The task:
Echo every row below word for word, in the same order.

____ The input

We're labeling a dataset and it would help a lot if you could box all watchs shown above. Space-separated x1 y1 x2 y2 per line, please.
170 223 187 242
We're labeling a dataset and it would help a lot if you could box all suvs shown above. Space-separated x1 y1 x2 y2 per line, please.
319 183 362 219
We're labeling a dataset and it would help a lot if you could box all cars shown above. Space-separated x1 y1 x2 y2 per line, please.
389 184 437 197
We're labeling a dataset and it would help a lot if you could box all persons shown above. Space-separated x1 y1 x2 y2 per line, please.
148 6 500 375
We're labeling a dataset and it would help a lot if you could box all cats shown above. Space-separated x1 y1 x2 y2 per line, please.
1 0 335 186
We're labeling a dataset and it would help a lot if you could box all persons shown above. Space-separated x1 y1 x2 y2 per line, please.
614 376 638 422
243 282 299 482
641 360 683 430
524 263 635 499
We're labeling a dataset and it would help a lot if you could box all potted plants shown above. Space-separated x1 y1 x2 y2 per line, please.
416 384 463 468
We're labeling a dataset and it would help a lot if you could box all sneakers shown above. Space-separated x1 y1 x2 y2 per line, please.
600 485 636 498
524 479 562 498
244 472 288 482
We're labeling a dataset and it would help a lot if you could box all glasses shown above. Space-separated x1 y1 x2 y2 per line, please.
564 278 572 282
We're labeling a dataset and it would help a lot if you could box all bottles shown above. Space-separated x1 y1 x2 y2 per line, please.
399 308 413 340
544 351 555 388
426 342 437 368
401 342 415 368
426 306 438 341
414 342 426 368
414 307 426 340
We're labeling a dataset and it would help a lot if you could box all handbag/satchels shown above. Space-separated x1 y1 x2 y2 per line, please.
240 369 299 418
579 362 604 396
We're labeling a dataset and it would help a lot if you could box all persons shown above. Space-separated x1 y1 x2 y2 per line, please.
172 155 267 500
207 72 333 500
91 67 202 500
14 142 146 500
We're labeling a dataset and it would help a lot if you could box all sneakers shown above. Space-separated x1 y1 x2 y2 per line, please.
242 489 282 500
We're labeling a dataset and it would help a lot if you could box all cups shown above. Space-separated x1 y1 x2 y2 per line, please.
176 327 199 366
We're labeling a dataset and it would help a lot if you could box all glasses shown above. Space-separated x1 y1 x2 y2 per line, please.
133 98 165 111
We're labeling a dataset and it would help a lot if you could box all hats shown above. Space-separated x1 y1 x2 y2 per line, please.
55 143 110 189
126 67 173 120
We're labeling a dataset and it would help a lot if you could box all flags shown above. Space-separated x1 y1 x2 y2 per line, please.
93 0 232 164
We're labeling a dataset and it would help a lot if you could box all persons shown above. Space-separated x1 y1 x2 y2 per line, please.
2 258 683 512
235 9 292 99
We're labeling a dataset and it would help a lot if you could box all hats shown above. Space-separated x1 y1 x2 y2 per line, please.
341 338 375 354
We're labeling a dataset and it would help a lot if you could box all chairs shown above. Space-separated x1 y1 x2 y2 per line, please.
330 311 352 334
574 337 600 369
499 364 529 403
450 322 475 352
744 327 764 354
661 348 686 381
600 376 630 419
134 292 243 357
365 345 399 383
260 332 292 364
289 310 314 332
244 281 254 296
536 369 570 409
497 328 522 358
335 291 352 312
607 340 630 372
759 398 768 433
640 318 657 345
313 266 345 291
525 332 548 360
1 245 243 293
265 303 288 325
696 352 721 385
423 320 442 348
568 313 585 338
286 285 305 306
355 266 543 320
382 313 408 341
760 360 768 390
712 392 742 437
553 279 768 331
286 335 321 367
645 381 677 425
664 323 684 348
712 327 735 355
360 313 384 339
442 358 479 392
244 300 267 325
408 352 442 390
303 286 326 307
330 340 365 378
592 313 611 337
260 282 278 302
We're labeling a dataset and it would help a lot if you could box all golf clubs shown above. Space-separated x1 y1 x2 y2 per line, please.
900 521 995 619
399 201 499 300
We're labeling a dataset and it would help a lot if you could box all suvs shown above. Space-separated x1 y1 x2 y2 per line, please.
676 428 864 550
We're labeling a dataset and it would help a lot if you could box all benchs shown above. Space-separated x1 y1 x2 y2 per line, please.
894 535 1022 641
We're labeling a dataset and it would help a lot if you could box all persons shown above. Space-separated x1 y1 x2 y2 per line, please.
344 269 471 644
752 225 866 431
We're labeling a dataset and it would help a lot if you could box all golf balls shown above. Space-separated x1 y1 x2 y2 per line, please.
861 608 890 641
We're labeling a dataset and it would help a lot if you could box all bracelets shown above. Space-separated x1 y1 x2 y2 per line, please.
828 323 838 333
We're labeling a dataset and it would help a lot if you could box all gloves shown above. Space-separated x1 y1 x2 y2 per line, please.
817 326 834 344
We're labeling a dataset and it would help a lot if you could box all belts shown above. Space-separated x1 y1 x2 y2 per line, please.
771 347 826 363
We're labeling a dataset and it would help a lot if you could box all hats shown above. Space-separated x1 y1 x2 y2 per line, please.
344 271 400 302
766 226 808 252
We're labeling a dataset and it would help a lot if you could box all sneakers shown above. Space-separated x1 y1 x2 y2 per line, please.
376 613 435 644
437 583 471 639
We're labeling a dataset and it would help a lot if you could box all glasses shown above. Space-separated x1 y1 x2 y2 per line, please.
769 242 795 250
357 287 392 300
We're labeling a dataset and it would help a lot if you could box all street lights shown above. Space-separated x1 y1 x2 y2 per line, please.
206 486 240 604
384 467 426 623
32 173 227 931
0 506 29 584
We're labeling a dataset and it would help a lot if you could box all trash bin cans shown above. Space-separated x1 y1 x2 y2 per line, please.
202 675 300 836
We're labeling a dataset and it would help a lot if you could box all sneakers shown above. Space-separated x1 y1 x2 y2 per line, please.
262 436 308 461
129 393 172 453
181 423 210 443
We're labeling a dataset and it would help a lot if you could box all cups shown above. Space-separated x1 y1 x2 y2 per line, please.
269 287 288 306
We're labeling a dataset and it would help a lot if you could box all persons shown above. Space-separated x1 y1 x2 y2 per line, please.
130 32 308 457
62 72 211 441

________

Problem solution:
We're labeling a dataset and it would help a lot if you could box all watchs shown above. Space-separated x1 y1 x2 y2 per line, please.
170 223 187 242
We're labeling a dataset and it would help a lot if you could box all suvs shown above. Space-separated x1 y1 x2 y2 per line, please.
319 183 362 219
We're labeling a dataset and it would help a lot if you could box all cars shown above. Space-separated x1 y1 x2 y2 per line, please.
389 184 437 197
We're labeling a dataset and it would help a lot if you could box all persons shown above. Space-separated x1 y1 x2 y2 per line, please.
148 6 500 375
We're labeling a dataset and it would help a lot if you could box all cats shown above. Space-separated x1 y1 x2 y2 per line, please.
1 0 335 186
We're labeling a dataset and it would help a lot if you could box all persons shown above. Space-separated x1 y1 x2 y2 per line, please.
614 376 638 422
243 282 299 482
641 360 683 430
524 263 635 499
We're labeling a dataset and it would help a lot if you could box all potted plants shown above. Space-separated x1 y1 x2 y2 per line, please.
416 384 463 468
We're labeling a dataset and it would help a lot if you could box all sneakers shown above. Space-separated x1 y1 x2 y2 per line, please.
600 485 636 498
524 479 562 498
244 472 288 482
We're labeling a dataset and it would help a lot if you could box all glasses shown above. Space-separated x1 y1 x2 y2 per line, please.
564 278 572 282
We're labeling a dataset and it would help a lot if you could box all bottles shown above. Space-separated x1 y1 x2 y2 per line, please.
399 308 413 340
544 351 555 388
426 342 437 368
401 342 415 368
426 306 438 341
414 342 426 368
414 307 426 340
We're labeling a dataset and it would help a lot if you could box all handbag/satchels shown above. Space-separated x1 y1 x2 y2 per line, please.
240 369 299 418
579 362 604 396
We're labeling a dataset and it would help a lot if you could box all persons shown above. Space-separated x1 y1 x2 y2 per line, please.
172 155 267 500
207 72 333 500
91 67 202 500
14 142 146 500
We're labeling a dataset and it would help a lot if you could box all sneakers shown above. Space-separated x1 y1 x2 y2 per line, please.
242 489 282 500
We're labeling a dataset and it would help a lot if you could box all cups shown above. Space-separated x1 y1 x2 y2 per line, please.
176 327 199 366
We're labeling a dataset and it would help a lot if you could box all glasses shown above. Space-separated x1 y1 x2 y2 per line, please.
133 98 165 111
We're labeling a dataset and it would help a lot if you could box all hats shown above. Space-separated x1 y1 x2 y2 per line, please.
55 143 110 189
126 67 173 120
We're labeling a dataset and it would help a lot if you could box all flags shown above. Space-separated x1 y1 x2 y2 per line, please.
93 0 232 164
We're labeling a dataset and it would help a lot if you could box all persons shown above. Space-separated x1 y1 x2 y2 per line, please.
2 258 683 512
235 9 292 99
We're labeling a dataset and it would help a lot if you could box all hats shown above. Space-separated x1 y1 x2 y2 per line, please.
341 338 375 354
We're labeling a dataset and it would help a lot if you could box all chairs shown above. Space-separated x1 y1 x2 y2 per line, please.
330 311 352 334
574 337 600 369
499 364 529 403
450 322 475 352
744 327 764 354
661 348 686 381
600 376 630 419
134 292 243 357
365 345 399 383
260 332 292 364
289 310 314 332
244 281 254 296
536 369 570 409
497 328 522 358
335 291 352 312
607 340 630 372
759 398 768 433
640 318 657 345
313 266 345 291
525 332 548 360
1 245 243 293
265 303 288 325
696 352 721 385
423 320 442 348
568 313 585 338
286 285 305 306
355 266 543 320
382 313 408 341
760 360 768 390
712 392 742 437
553 279 768 331
286 335 321 367
645 381 677 425
664 323 684 348
712 327 735 355
360 313 384 339
442 358 479 392
244 300 267 325
408 352 442 390
303 286 326 307
330 340 365 378
592 313 611 337
260 282 278 302
We're labeling a dataset and it would help a lot if you could box all golf clubs shown above. Space-separated x1 y1 x2 y2 per line, please.
900 521 995 619
399 201 499 300
We're labeling a dataset and it would help a lot if you could box all suvs shown above. Space-separated x1 y1 x2 y2 per line, please.
676 428 864 550
We're labeling a dataset and it would help a lot if you could box all benchs shown above. Space-separated x1 y1 x2 y2 per line, please.
894 535 1022 641
We're labeling a dataset and it would help a lot if you could box all persons shown above. Space-separated x1 y1 x2 y2 per line, please.
344 269 471 644
752 225 866 431
We're labeling a dataset and it would help a lot if you could box all golf balls shown above. Space-separated x1 y1 x2 y2 per line, please.
861 608 890 641
We're labeling a dataset and it would help a lot if you could box all bracelets shown above. Space-separated x1 y1 x2 y2 per line, please.
828 323 838 333
We're labeling a dataset and it would help a lot if you could box all gloves shown above. Space-separated x1 y1 x2 y2 per line, please.
817 326 834 344
We're labeling a dataset and it would help a lot if you could box all belts shown above. Space-separated x1 y1 x2 y2 per line, please.
771 347 826 363
We're labeling a dataset and it would help a lot if you could box all hats shown above. Space-separated x1 y1 x2 y2 per line, please.
344 271 400 302
766 226 808 252
We're labeling a dataset and it would help a lot if you could box all sneakers shown above. Space-separated x1 y1 x2 y2 per line, please.
376 613 435 644
437 583 471 639
We're labeling a dataset and it would help a lot if you could box all glasses shown above. Space-separated x1 y1 x2 y2 per line, please.
769 242 795 250
357 287 392 300
We're labeling a dataset and it would help a lot if you could box all street lights shown above. Space-separated x1 y1 x2 y2 per line, please.
206 486 240 604
384 467 426 623
32 173 227 931
0 506 29 584
We're labeling a dataset and it would help a lot if you could box all trash bin cans shown above. Space-separated x1 y1 x2 y2 per line, please.
202 675 300 836
We're labeling a dataset and it would help a lot if you could box all sneakers shown above. Space-separated x1 y1 x2 y2 per line, please.
262 436 308 461
129 393 172 453
181 423 210 443
We're labeling a dataset and it would help a lot if you could box all cups shown above. Space-separated x1 y1 x2 y2 per line, please.
269 287 288 306
We're labeling a dataset and it would help a lot if you could box all persons shown above. Space-separated x1 y1 x2 y2 per line, please.
130 32 308 457
62 72 211 441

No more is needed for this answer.